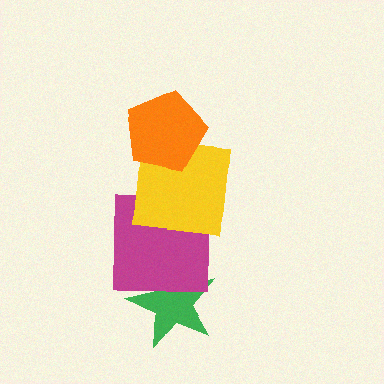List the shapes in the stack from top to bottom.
From top to bottom: the orange pentagon, the yellow square, the magenta square, the green star.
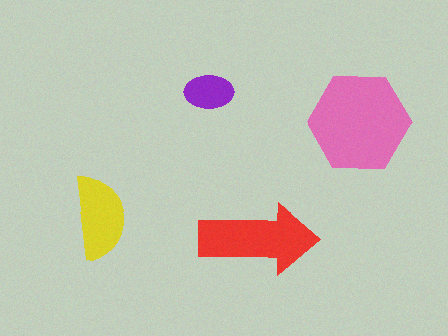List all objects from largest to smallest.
The pink hexagon, the red arrow, the yellow semicircle, the purple ellipse.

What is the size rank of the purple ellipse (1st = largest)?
4th.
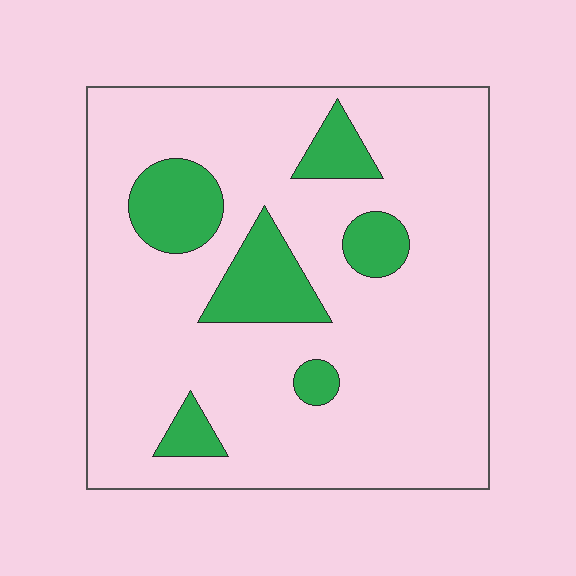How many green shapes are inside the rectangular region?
6.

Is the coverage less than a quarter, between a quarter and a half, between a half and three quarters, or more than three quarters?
Less than a quarter.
::::::
▸ **TASK GOAL**:
Word for word, quote the lines from the line containing "Is the coverage" through the end of the material, both included, and nothing else.

▸ **SOLVED EXERCISE**:
Is the coverage less than a quarter, between a quarter and a half, between a half and three quarters, or more than three quarters?
Less than a quarter.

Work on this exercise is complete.